- Required task: Only the lines from the one containing "How many curves do the dots suggest?" through the one containing "Which region contains" are wanted. Give them again exactly, both ends included.

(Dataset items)
★ ★ ★ ★ ★ ★ ★

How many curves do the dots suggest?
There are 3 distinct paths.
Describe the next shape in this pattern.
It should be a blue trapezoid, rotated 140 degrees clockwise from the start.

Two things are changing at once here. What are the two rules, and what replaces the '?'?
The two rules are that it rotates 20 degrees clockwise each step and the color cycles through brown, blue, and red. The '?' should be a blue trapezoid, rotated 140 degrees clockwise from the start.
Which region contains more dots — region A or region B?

★ ★ ★ ★ ★ ★ ★

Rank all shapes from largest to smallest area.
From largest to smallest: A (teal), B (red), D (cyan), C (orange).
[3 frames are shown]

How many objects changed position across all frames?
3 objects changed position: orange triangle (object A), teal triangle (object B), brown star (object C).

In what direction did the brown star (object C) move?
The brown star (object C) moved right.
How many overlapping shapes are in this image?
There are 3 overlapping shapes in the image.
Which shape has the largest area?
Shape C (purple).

★ ★ ★ ★ ★ ★ ★

- Complete answer:
How many curves do the dots suggest?
There are 3 distinct paths.
Describe the next shape in this pattern.
It should be a blue trapezoid, rotated 140 degrees clockwise from the start.

Two things are changing at once here. What are the two rules, and what replaces the '?'?
The two rules are that it rotates 20 degrees clockwise each step and the color cycles through brown, blue, and red. The '?' should be a blue trapezoid, rotated 140 degrees clockwise from the start.
Which region contains more dots — region A or region B?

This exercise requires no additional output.